• [Task input]
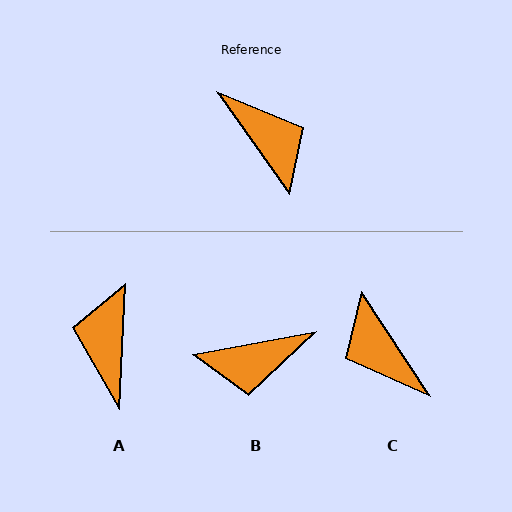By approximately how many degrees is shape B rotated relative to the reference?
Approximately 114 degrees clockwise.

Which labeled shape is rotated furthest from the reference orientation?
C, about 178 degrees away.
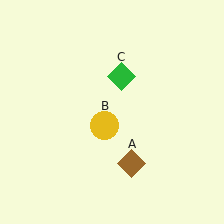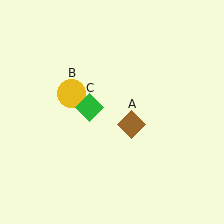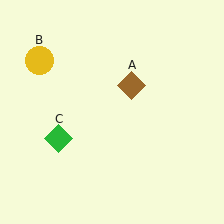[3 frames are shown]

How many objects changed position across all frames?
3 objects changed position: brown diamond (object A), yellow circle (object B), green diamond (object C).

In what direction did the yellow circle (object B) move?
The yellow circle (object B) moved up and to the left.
---
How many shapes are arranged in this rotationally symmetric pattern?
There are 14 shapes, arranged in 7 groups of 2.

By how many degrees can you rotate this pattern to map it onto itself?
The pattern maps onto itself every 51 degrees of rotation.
---
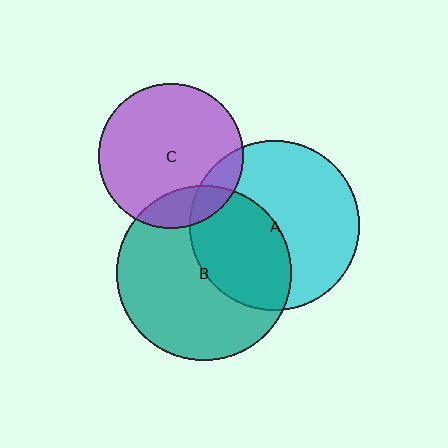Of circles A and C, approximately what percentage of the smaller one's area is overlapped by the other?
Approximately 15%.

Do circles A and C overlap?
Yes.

• [Work to complete] Taking the material above, give again exactly the lines from the one holding "By approximately how" through the one holding "[3 frames are shown]", with both ends and without pictures.

• [Task result]
By approximately how many degrees is shape B rotated relative to the reference?
Approximately 114 degrees clockwise.

Which labeled shape is rotated furthest from the reference orientation?
C, about 178 degrees away.
[3 frames are shown]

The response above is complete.